◆ Requirement
For the data below, transcribe the part that opens with the line containing "Is there more red or more cyan?" and closes with the line containing "Part of a brown", exactly and with no pictures.

Some records:
***

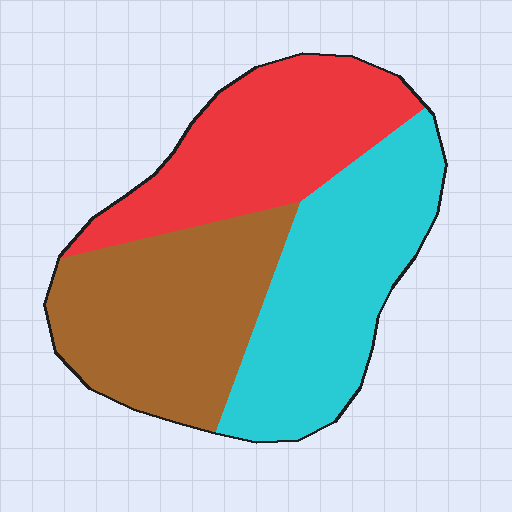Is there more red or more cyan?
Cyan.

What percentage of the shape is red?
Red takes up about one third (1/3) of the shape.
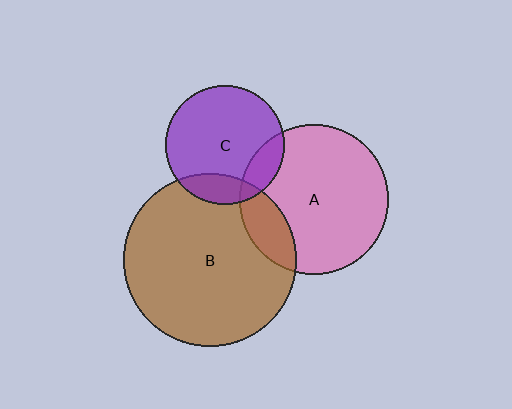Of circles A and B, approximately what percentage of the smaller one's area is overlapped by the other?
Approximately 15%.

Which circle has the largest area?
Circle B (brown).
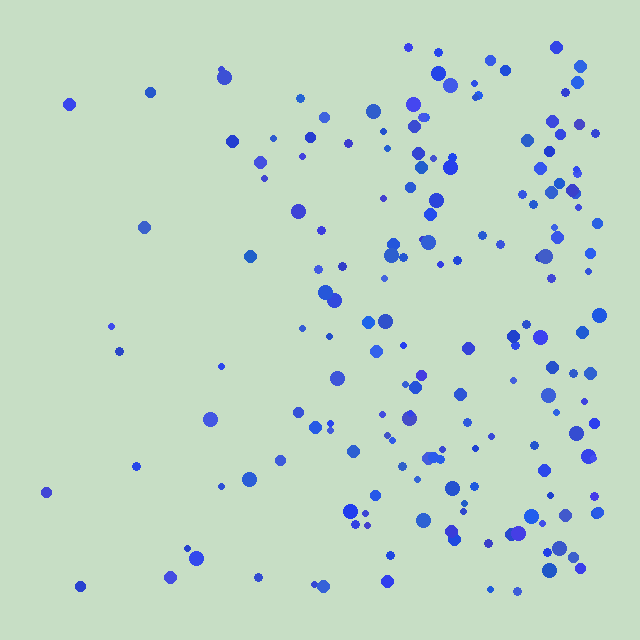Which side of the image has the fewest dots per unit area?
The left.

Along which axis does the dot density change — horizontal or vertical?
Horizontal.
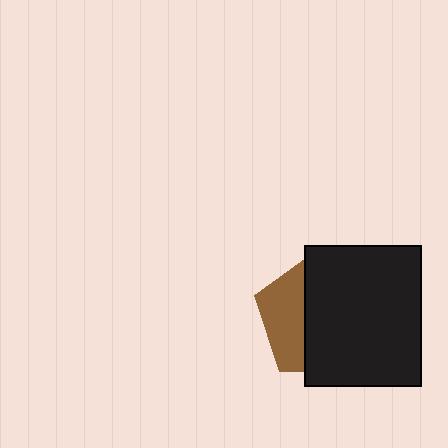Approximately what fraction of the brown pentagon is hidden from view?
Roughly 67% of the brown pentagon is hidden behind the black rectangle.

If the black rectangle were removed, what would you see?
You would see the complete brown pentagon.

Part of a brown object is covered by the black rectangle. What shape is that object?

***

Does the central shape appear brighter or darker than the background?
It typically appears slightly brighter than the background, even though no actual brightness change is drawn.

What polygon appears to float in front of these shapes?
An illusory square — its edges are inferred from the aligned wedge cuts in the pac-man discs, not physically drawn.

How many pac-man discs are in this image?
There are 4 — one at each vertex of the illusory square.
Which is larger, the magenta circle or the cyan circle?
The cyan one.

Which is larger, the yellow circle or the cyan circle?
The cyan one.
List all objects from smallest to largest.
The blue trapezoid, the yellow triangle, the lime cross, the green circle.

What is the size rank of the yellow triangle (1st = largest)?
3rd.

***

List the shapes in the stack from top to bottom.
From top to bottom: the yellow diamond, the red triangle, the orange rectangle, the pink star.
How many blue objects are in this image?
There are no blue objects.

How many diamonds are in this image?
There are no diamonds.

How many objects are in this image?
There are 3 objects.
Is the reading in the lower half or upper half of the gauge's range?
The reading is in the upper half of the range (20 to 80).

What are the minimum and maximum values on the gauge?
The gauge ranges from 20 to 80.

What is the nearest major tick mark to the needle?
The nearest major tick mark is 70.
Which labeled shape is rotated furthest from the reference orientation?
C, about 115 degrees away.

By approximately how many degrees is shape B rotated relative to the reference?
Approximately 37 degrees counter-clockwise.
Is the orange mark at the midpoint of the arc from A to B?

***

◆ Result
Is there more red or more cyan?
Cyan.

What percentage of the shape is red?
Red takes up about one third (1/3) of the shape.
Of circles A and B, approximately what percentage of the smaller one's area is overlapped by the other?
Approximately 15%.

Which circle has the largest area?
Circle B (brown).
Which side of the image has the fewest dots per unit area?
The left.

Along which axis does the dot density change — horizontal or vertical?
Horizontal.
Approximately what fraction of the brown pentagon is hidden from view?
Roughly 67% of the brown pentagon is hidden behind the black rectangle.

If the black rectangle were removed, what would you see?
You would see the complete brown pentagon.

Part of a brown object is covered by the black rectangle. What shape is that object?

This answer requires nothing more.